**SUPPLIED MATERIAL:**
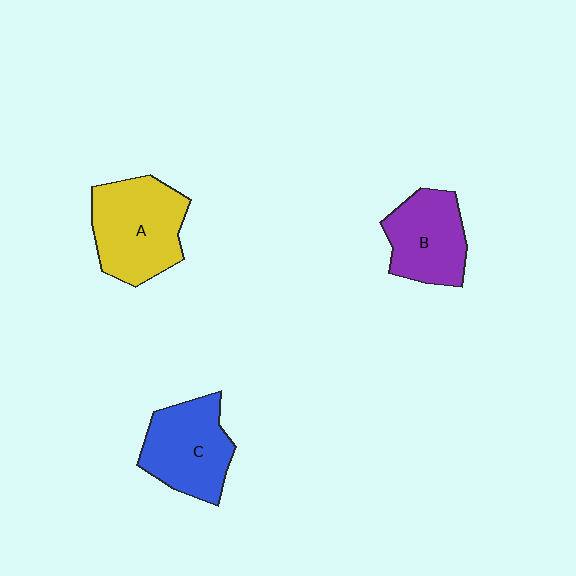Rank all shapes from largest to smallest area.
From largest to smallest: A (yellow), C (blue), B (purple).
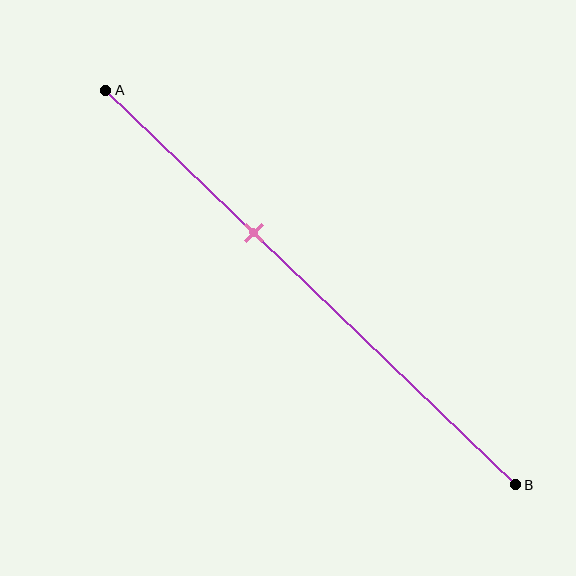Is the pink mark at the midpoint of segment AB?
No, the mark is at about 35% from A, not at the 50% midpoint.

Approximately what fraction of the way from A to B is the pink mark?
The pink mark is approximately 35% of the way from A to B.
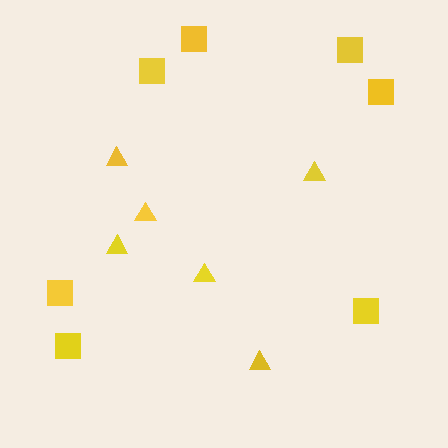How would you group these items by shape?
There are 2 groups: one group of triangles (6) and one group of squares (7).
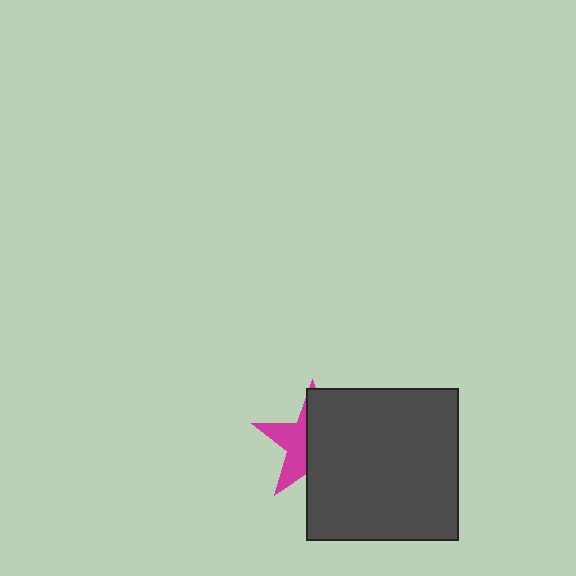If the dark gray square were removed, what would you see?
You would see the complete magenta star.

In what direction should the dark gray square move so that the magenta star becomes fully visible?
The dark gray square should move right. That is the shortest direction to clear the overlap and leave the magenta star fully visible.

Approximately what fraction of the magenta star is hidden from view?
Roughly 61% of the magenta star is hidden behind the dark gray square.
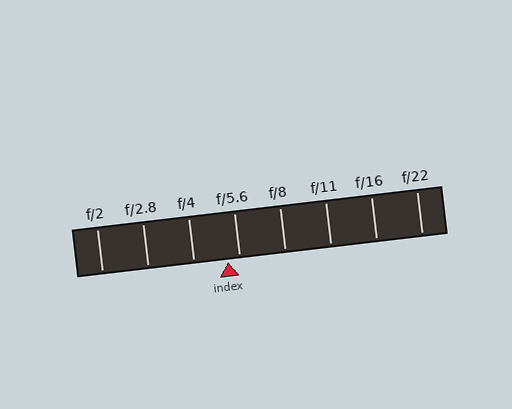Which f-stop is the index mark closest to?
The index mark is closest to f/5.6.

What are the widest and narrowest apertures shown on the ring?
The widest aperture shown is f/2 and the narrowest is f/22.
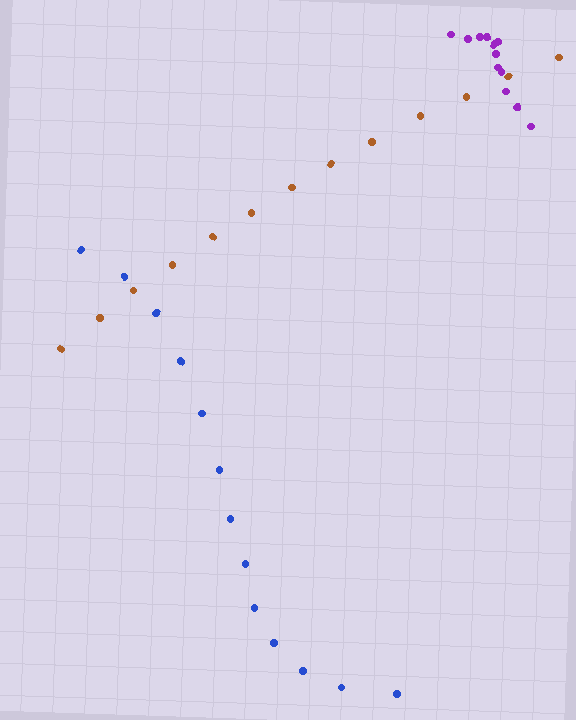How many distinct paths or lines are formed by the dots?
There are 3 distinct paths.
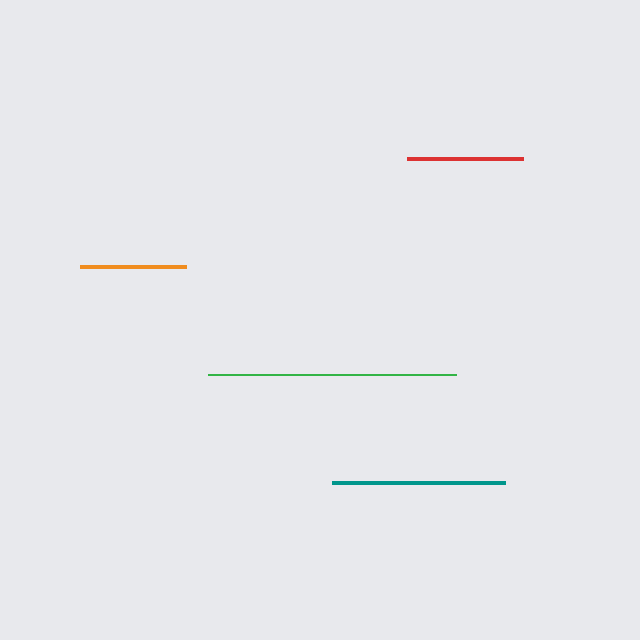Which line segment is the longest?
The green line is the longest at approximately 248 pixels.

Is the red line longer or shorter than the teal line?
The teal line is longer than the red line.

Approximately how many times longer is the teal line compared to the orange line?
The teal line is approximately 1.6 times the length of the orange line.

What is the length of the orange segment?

==

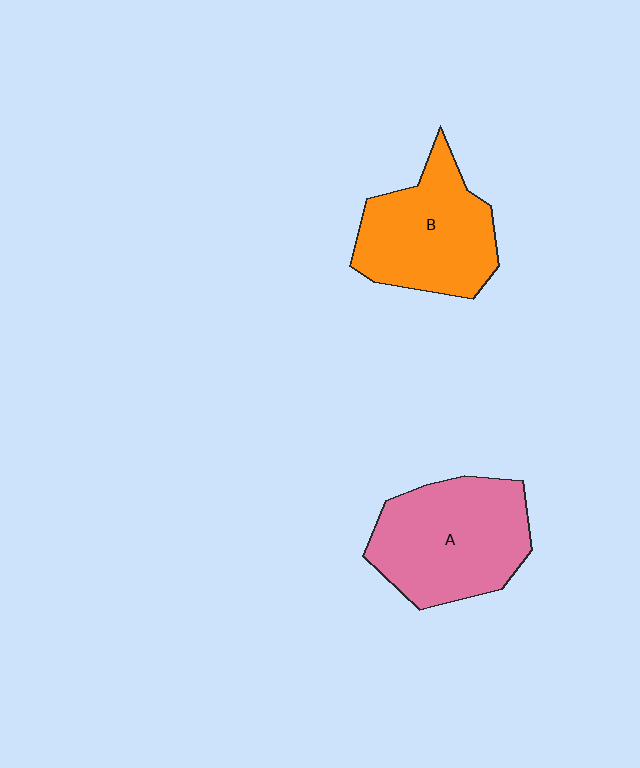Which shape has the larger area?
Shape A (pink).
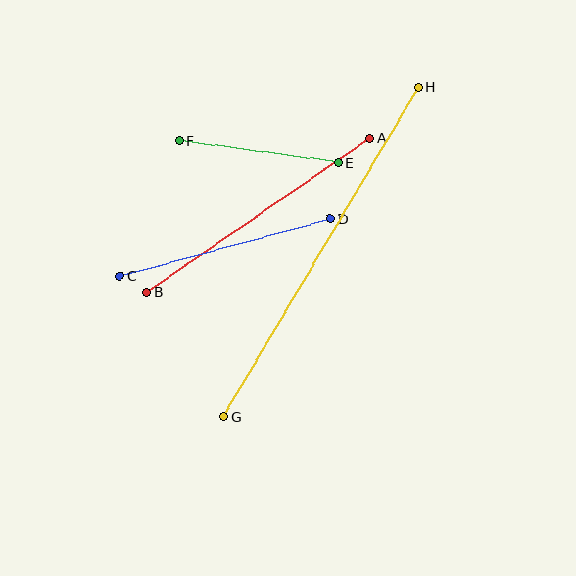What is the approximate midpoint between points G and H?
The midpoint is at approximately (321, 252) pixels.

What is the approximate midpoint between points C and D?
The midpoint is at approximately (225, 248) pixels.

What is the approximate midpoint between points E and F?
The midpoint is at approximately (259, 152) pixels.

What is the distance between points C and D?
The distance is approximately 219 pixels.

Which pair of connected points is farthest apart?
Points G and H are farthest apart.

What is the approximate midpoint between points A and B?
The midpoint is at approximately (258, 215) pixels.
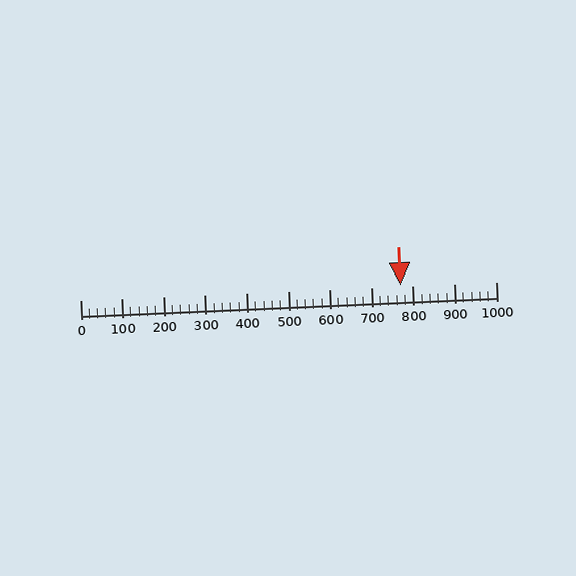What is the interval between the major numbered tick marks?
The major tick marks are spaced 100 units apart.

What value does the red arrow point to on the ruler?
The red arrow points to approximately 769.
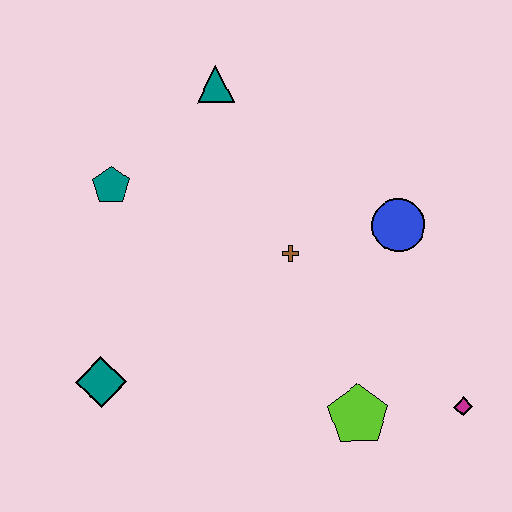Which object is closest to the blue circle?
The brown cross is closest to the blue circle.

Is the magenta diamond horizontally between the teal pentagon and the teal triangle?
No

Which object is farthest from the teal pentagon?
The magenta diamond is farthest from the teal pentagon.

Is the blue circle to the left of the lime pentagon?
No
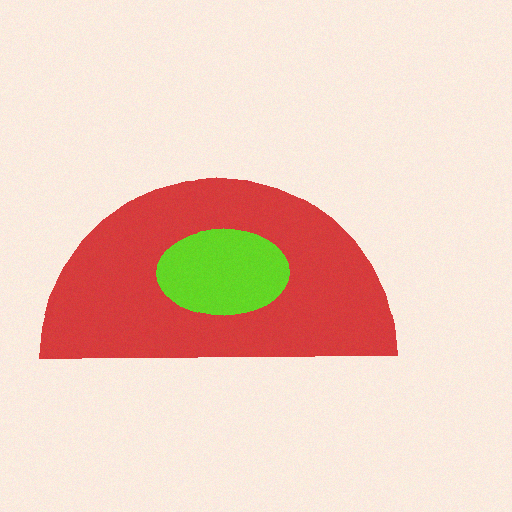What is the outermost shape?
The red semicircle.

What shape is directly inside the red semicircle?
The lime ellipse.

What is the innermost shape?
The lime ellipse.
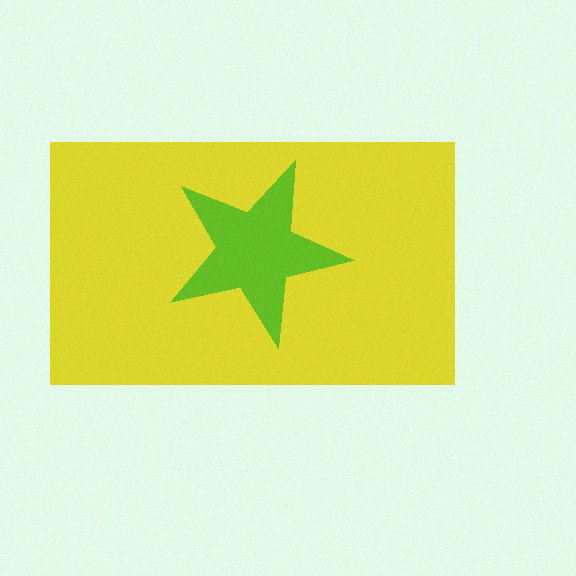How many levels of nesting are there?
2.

**WORK TO DO:**
Go back to the listing above and reproduce, exactly, the stretch from the line bearing "Approximately what fraction of the magenta" through the line bearing "What is the length of the orange segment?", without its pictures.

**FULL ANSWER:**
Approximately what fraction of the magenta star is hidden from view?
Roughly 61% of the magenta star is hidden behind the dark gray square.
Which f-stop is the index mark closest to?
The index mark is closest to f/5.6.

What are the widest and narrowest apertures shown on the ring?
The widest aperture shown is f/2 and the narrowest is f/22.
How many distinct paths or lines are formed by the dots?
There are 3 distinct paths.
Which line segment is the longest?
The green line is the longest at approximately 248 pixels.

Is the red line longer or shorter than the teal line?
The teal line is longer than the red line.

Approximately how many times longer is the teal line compared to the orange line?
The teal line is approximately 1.6 times the length of the orange line.

What is the length of the orange segment?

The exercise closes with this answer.